_To be done_
Pictures are excluded from this exercise. Transcribe exactly the lines from the one containing "[3 frames are shown]" through the last line of the listing.

>> BEGIN Supplied records

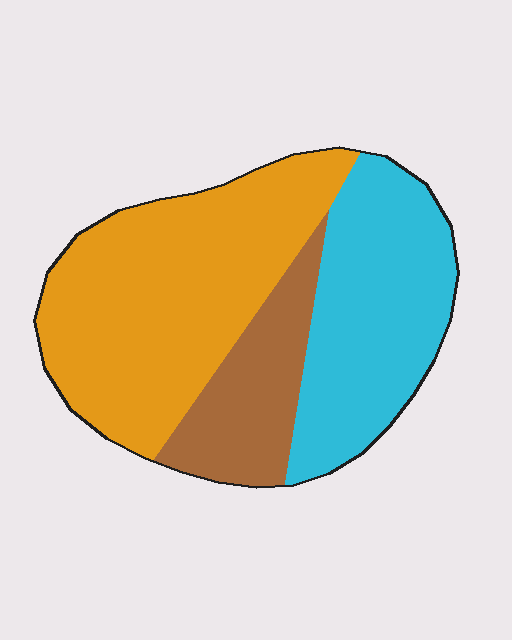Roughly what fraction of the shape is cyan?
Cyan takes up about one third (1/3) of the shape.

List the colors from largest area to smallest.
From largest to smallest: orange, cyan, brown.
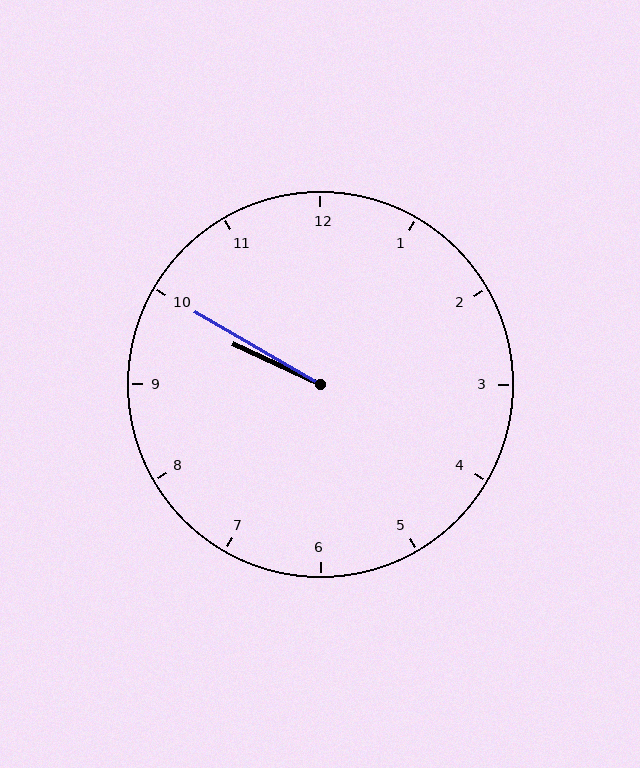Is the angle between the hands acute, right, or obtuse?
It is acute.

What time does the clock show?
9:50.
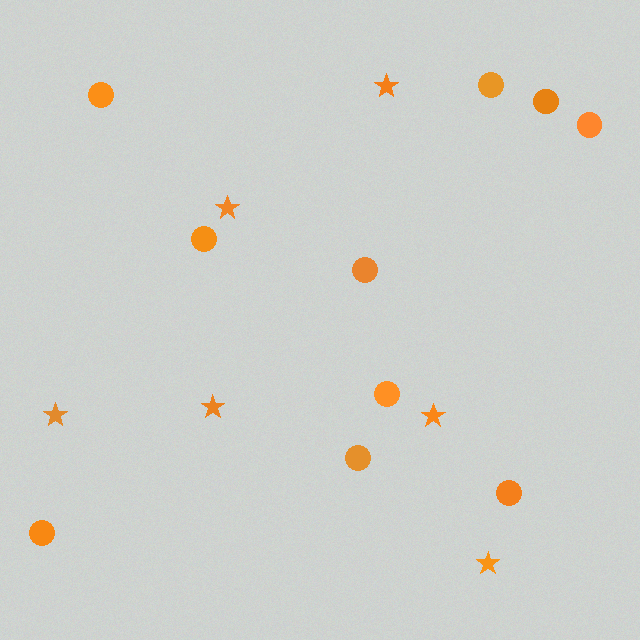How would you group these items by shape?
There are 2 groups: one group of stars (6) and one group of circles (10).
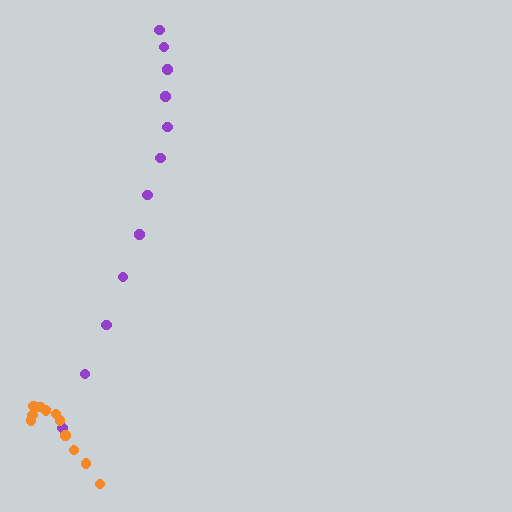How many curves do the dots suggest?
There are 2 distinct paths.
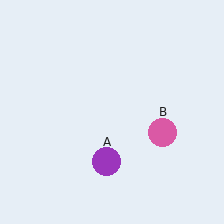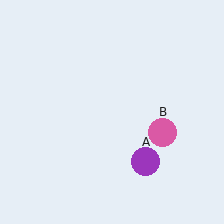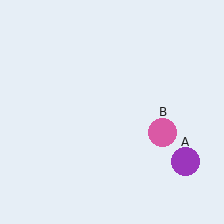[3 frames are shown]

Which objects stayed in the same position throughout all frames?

>> END Supplied records

_Correct answer_
[3 frames are shown]

Which objects stayed in the same position throughout all frames?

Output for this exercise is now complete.